** Start of RECORDS TO USE **
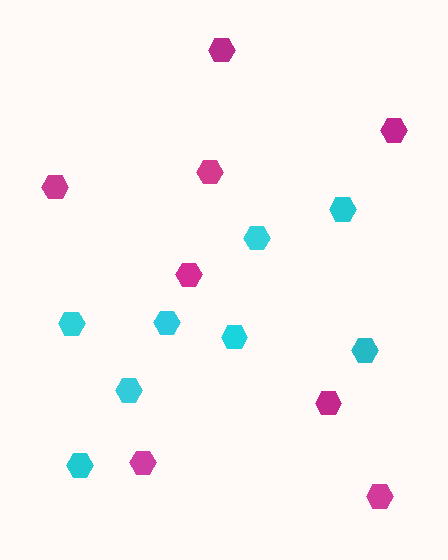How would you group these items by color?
There are 2 groups: one group of cyan hexagons (8) and one group of magenta hexagons (8).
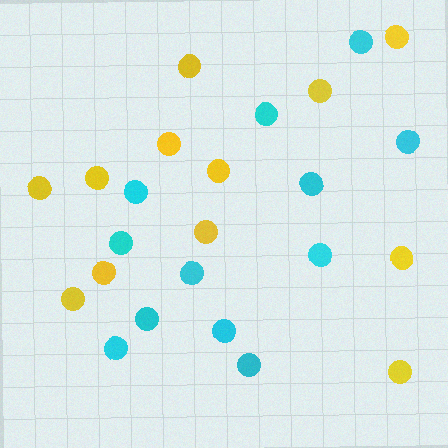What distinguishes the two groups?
There are 2 groups: one group of cyan circles (12) and one group of yellow circles (12).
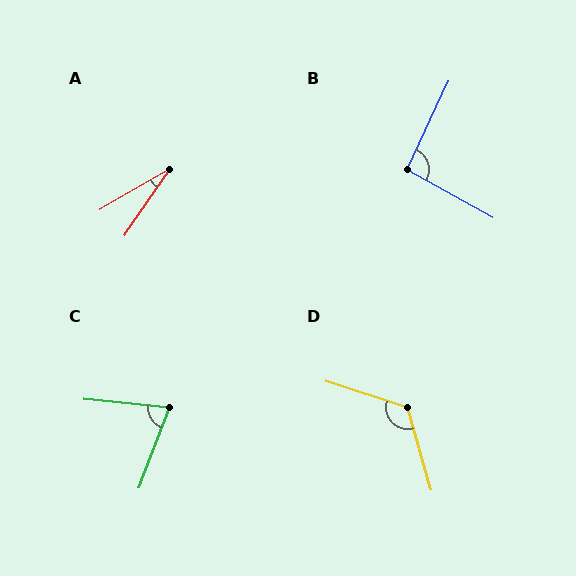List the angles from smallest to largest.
A (25°), C (75°), B (94°), D (124°).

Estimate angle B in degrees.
Approximately 94 degrees.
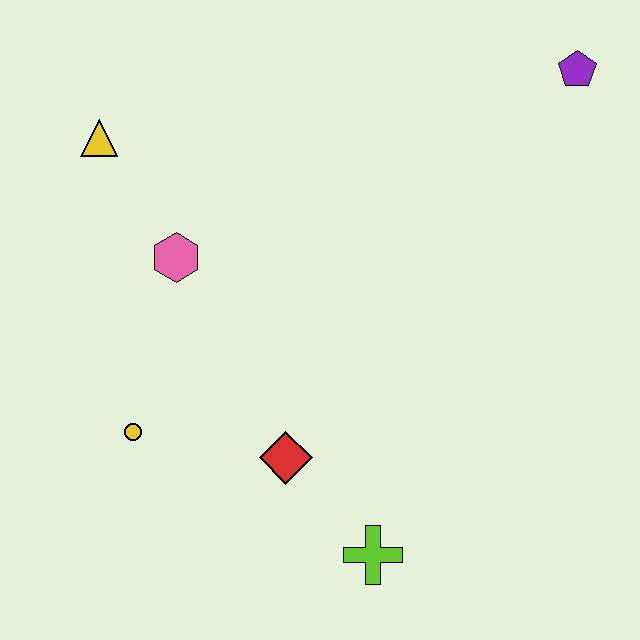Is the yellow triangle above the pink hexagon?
Yes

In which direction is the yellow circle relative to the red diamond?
The yellow circle is to the left of the red diamond.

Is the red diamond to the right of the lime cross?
No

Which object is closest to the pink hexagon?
The yellow triangle is closest to the pink hexagon.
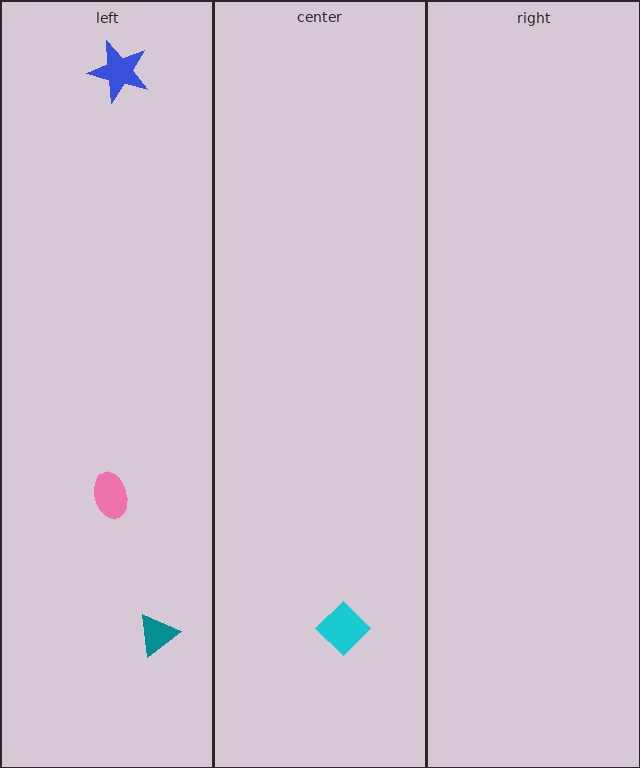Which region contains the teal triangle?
The left region.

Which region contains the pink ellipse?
The left region.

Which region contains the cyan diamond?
The center region.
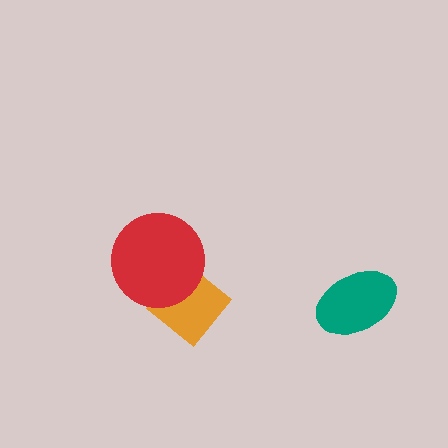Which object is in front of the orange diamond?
The red circle is in front of the orange diamond.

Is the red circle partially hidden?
No, no other shape covers it.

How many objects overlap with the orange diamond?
** End of RECORDS TO USE **
PROBLEM TO SOLVE
Reproduce the material above in full and without alteration, but skip all pictures.

ANSWER TO THE PROBLEM
How would you group these items by color?
There are 2 groups: one group of cyan hexagons (8) and one group of magenta hexagons (8).
What distinguishes the two groups?
There are 2 groups: one group of cyan circles (12) and one group of yellow circles (12).
List the angles from smallest to largest.
A (25°), C (75°), B (94°), D (124°).

Estimate angle B in degrees.
Approximately 94 degrees.
Is the yellow triangle above the pink hexagon?
Yes

In which direction is the yellow circle relative to the red diamond?
The yellow circle is to the left of the red diamond.

Is the red diamond to the right of the lime cross?
No

Which object is closest to the pink hexagon?
The yellow triangle is closest to the pink hexagon.
Which region contains the teal triangle?
The left region.

Which region contains the pink ellipse?
The left region.

Which region contains the cyan diamond?
The center region.
Which object is in front of the orange diamond?
The red circle is in front of the orange diamond.

Is the red circle partially hidden?
No, no other shape covers it.

How many objects overlap with the orange diamond?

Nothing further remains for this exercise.